> Input records:
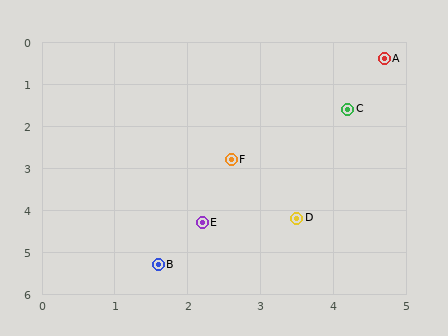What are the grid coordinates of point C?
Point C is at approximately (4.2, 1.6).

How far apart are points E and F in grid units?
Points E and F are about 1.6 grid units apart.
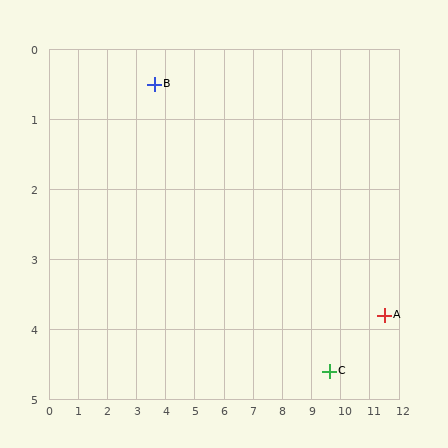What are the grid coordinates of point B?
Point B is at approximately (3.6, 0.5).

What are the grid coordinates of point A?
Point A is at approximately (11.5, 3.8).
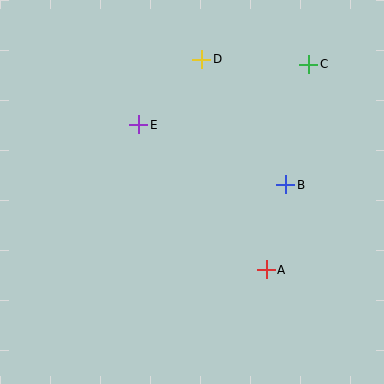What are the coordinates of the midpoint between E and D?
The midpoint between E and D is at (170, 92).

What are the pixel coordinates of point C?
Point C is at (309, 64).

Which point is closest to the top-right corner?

==

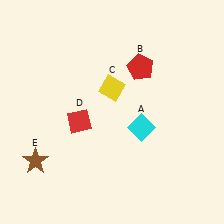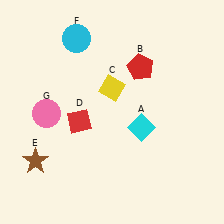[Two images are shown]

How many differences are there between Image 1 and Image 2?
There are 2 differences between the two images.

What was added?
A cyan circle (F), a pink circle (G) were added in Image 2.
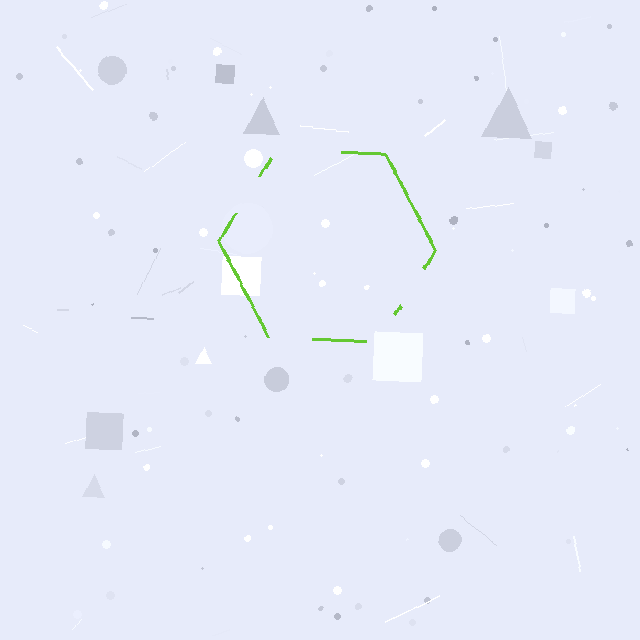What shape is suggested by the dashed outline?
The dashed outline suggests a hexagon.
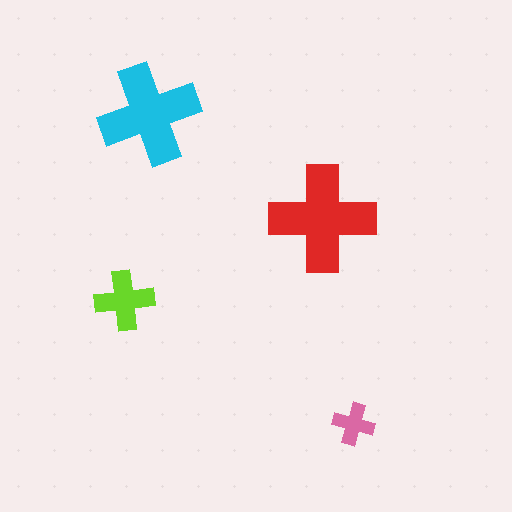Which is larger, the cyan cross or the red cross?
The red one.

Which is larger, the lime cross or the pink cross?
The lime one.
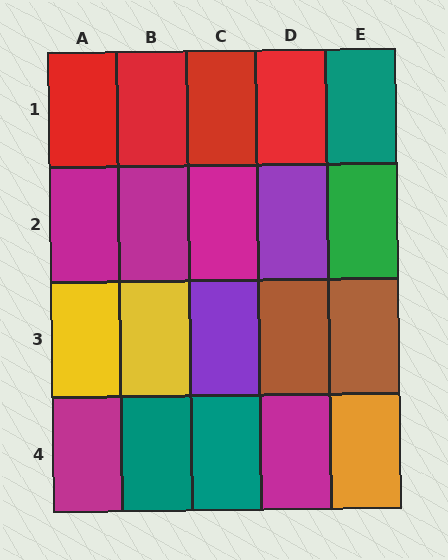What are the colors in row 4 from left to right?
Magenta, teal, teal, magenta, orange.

> Exercise directions: Using the data above, set down each line from the line with "How far apart" to the line with "Which point is" exactly, both ends included, and leave the pictures behind. Nothing else belongs.

> Correct result:
How far apart are points E and F in grid units?
Points E and F are about 1.6 grid units apart.
What are the grid coordinates of point B?
Point B is at approximately (3.6, 0.5).

What are the grid coordinates of point A?
Point A is at approximately (11.5, 3.8).
What are the coordinates of the midpoint between E and D?
The midpoint between E and D is at (170, 92).

What are the pixel coordinates of point C?
Point C is at (309, 64).

Which point is closest to the top-right corner?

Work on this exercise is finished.